Write every entry out again exactly, please, and skip the pictures.

## LISTING
· · · ·
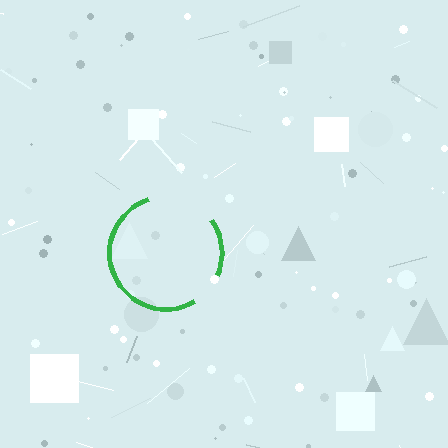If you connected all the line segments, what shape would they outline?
They would outline a circle.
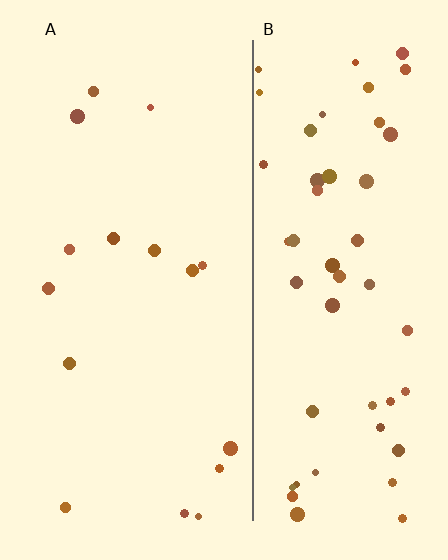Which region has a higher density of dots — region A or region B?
B (the right).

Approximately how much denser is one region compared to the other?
Approximately 3.4× — region B over region A.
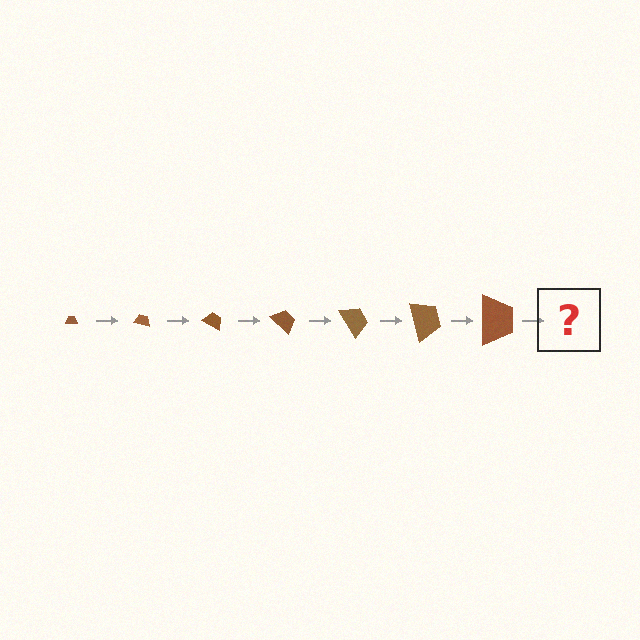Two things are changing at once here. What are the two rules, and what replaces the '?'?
The two rules are that the trapezoid grows larger each step and it rotates 15 degrees clockwise each step. The '?' should be a trapezoid, larger than the previous one and rotated 105 degrees clockwise from the start.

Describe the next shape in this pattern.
It should be a trapezoid, larger than the previous one and rotated 105 degrees clockwise from the start.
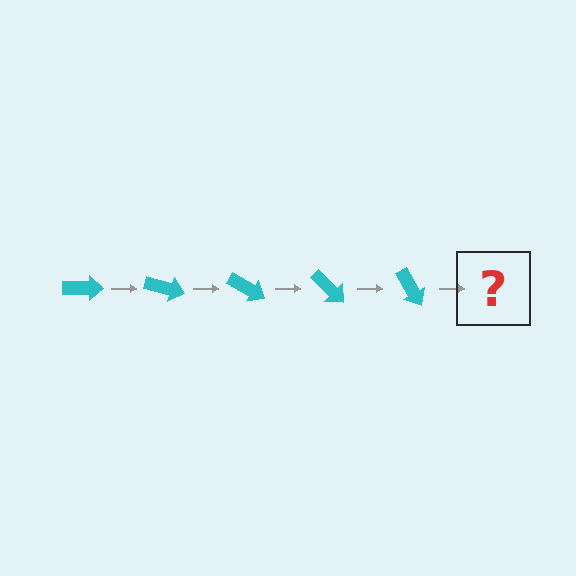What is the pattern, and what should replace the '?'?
The pattern is that the arrow rotates 15 degrees clockwise each step. The '?' should be a cyan arrow rotated 75 degrees clockwise.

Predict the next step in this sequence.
The next step is a cyan arrow rotated 75 degrees clockwise.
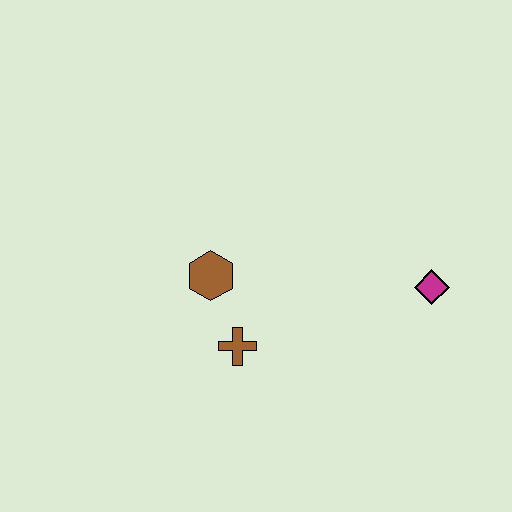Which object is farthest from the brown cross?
The magenta diamond is farthest from the brown cross.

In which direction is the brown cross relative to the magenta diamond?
The brown cross is to the left of the magenta diamond.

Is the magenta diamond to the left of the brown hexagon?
No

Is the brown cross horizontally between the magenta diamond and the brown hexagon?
Yes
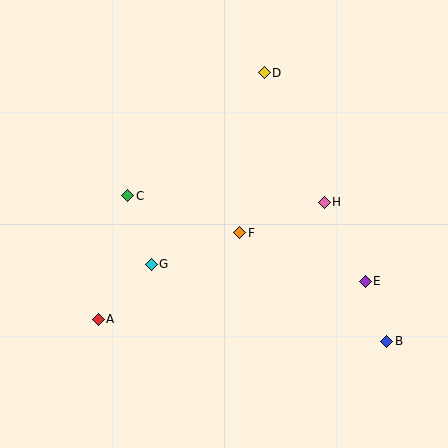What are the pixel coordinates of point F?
Point F is at (240, 233).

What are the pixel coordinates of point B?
Point B is at (387, 341).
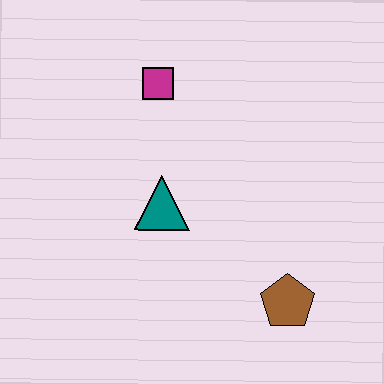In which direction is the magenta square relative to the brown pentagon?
The magenta square is above the brown pentagon.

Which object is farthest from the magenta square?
The brown pentagon is farthest from the magenta square.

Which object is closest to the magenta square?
The teal triangle is closest to the magenta square.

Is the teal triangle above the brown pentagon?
Yes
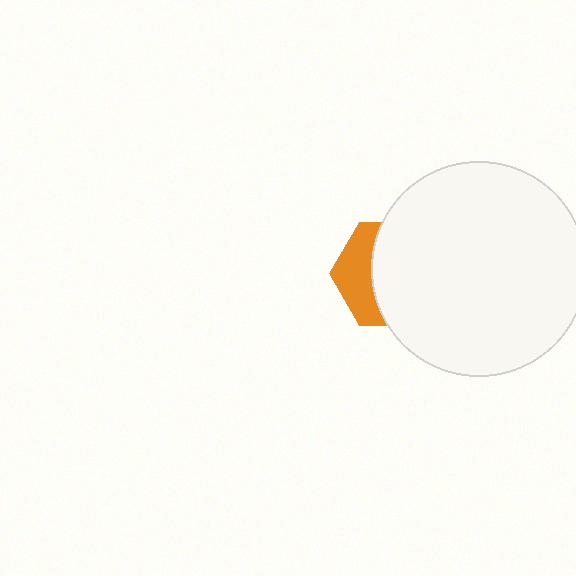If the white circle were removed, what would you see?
You would see the complete orange hexagon.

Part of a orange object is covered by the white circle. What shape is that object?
It is a hexagon.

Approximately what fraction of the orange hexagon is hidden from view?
· · · ·
## RESULT OF THIS EXERCISE
If you connected all the line segments, what shape would they outline?
They would outline a circle.
Which region has a higher density of dots — region A or region B?
B (the right).

Approximately how much denser is one region compared to the other?
Approximately 3.4× — region B over region A.
Two things are changing at once here. What are the two rules, and what replaces the '?'?
The two rules are that the trapezoid grows larger each step and it rotates 15 degrees clockwise each step. The '?' should be a trapezoid, larger than the previous one and rotated 105 degrees clockwise from the start.

Describe the next shape in this pattern.
It should be a trapezoid, larger than the previous one and rotated 105 degrees clockwise from the start.
What is the pattern, and what should replace the '?'?
The pattern is that the arrow rotates 15 degrees clockwise each step. The '?' should be a cyan arrow rotated 75 degrees clockwise.

Predict the next step in this sequence.
The next step is a cyan arrow rotated 75 degrees clockwise.
Which object is farthest from the brown cross?
The magenta diamond is farthest from the brown cross.

In which direction is the brown cross relative to the magenta diamond?
The brown cross is to the left of the magenta diamond.

Is the magenta diamond to the left of the brown hexagon?
No

Is the brown cross horizontally between the magenta diamond and the brown hexagon?
Yes
What are the pixel coordinates of point F?
Point F is at (240, 233).

What are the pixel coordinates of point B?
Point B is at (387, 341).
In which direction is the magenta square relative to the brown pentagon?
The magenta square is above the brown pentagon.

Which object is farthest from the magenta square?
The brown pentagon is farthest from the magenta square.

Which object is closest to the magenta square?
The teal triangle is closest to the magenta square.

Is the teal triangle above the brown pentagon?
Yes
If the white circle were removed, what would you see?
You would see the complete orange hexagon.

Part of a orange object is covered by the white circle. What shape is that object?
It is a hexagon.

Approximately what fraction of the orange hexagon is hidden from view?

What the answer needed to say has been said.